**Recorded data**
——————————
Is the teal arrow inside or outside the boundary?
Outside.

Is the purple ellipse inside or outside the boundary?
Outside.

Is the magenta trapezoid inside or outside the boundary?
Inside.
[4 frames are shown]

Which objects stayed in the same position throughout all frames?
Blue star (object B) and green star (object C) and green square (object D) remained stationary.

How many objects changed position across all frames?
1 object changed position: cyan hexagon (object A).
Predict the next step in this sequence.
——————————
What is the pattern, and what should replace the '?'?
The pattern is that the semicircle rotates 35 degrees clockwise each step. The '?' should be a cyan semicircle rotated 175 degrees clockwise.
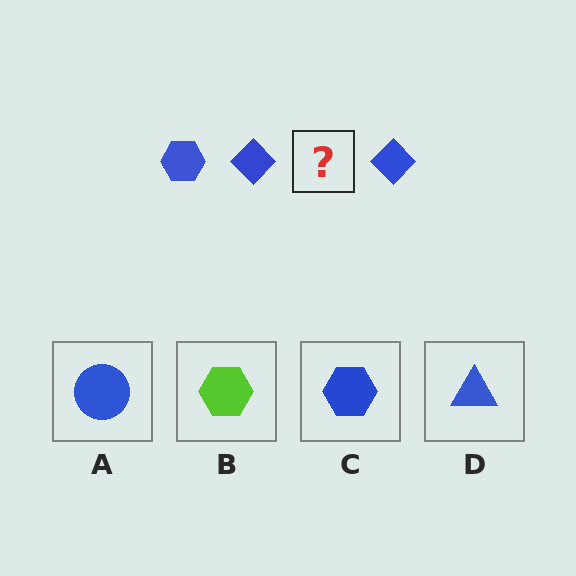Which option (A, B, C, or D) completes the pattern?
——————————
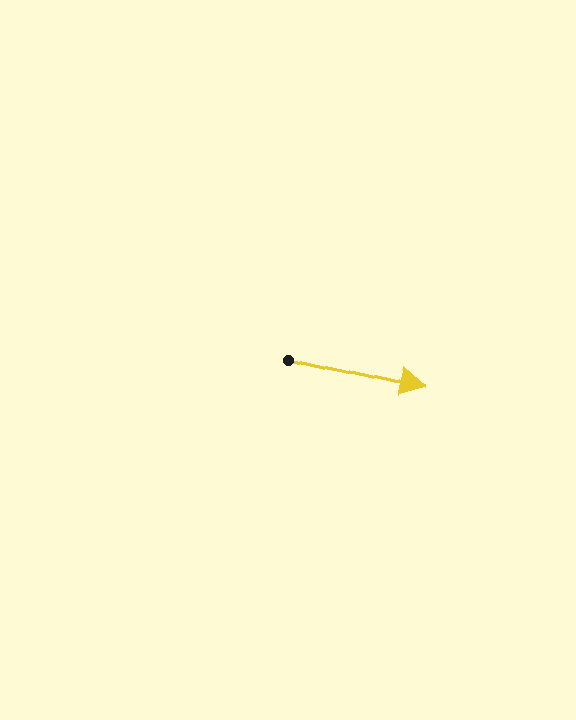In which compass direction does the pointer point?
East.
——————————
**What is being asked**
Among the records above, extract exactly the lines from the line with "How many objects" to the line with "Predict the next step in this sequence.", both lines included, and leave out the rest.

**Task response**
How many objects changed position across all frames?
1 object changed position: cyan hexagon (object A).
Predict the next step in this sequence.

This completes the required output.